Below are records; extract exactly the lines from the one with "Which objects stayed" through the final line, including both, but drop the pictures.
-- start MATERIAL FOR THIS EXERCISE --
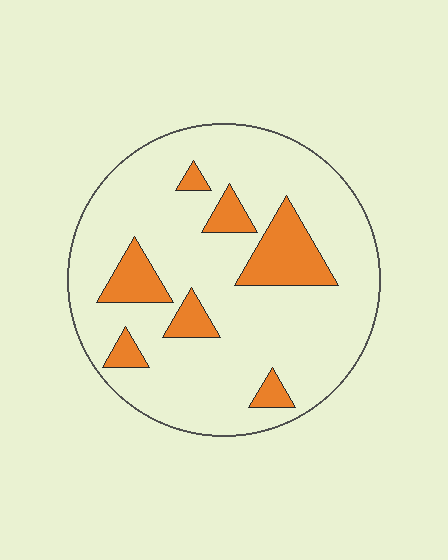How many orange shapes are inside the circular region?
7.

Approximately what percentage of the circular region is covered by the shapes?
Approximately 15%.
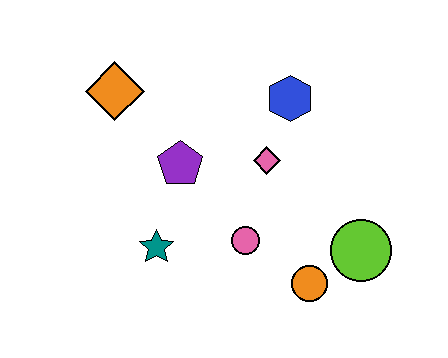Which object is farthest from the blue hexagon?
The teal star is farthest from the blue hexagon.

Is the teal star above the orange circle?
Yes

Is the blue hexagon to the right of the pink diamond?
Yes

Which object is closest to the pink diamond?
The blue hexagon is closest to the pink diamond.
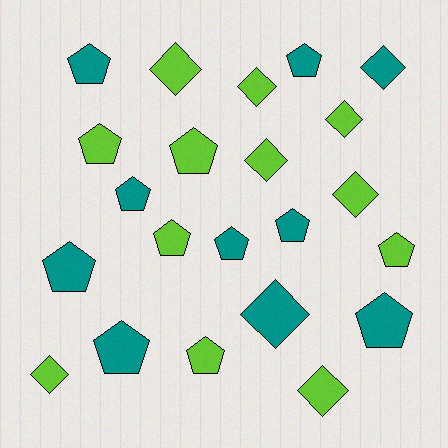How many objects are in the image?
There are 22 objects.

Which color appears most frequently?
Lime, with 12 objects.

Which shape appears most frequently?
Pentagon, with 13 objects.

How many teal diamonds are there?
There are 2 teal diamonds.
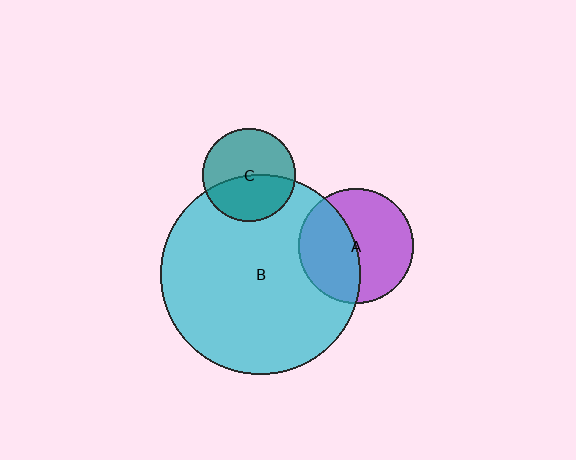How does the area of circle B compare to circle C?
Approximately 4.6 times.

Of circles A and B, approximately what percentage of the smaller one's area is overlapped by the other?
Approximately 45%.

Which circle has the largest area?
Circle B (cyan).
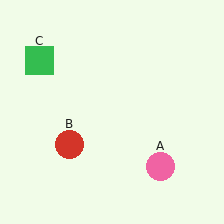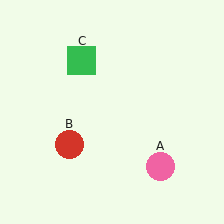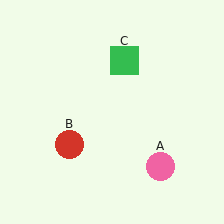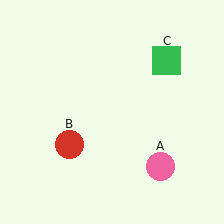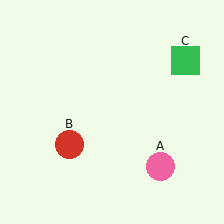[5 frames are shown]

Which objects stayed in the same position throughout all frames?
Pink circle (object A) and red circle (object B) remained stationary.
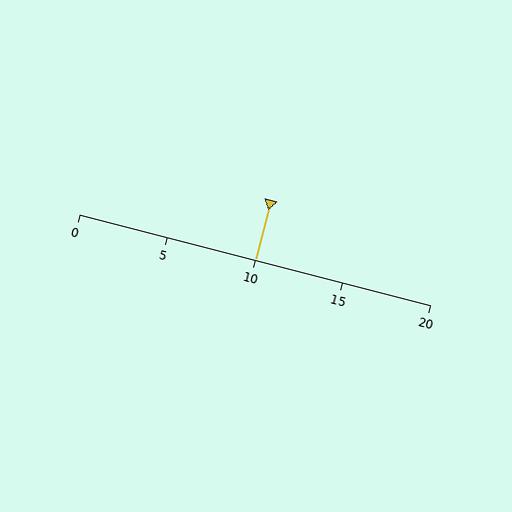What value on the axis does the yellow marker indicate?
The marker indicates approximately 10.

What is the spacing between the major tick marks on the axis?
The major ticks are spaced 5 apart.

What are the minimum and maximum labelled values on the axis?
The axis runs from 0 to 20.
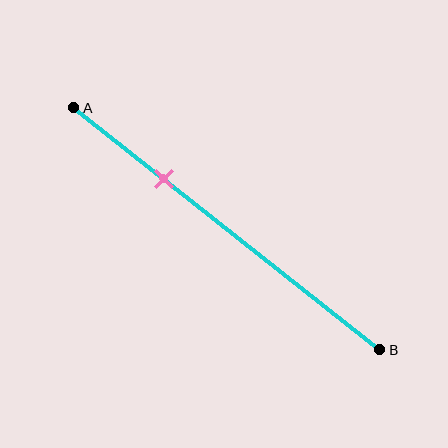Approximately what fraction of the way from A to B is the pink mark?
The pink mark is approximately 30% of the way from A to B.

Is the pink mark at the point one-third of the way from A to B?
-- end MATERIAL FOR THIS EXERCISE --
- [EXPECTED ANSWER]:
Which objects stayed in the same position throughout all frames?
Pink circle (object A) and red circle (object B) remained stationary.
What value on the axis does the yellow marker indicate?
The marker indicates approximately 10.

What is the spacing between the major tick marks on the axis?
The major ticks are spaced 5 apart.

What are the minimum and maximum labelled values on the axis?
The axis runs from 0 to 20.
Approximately what fraction of the way from A to B is the pink mark?
The pink mark is approximately 30% of the way from A to B.

Is the pink mark at the point one-third of the way from A to B?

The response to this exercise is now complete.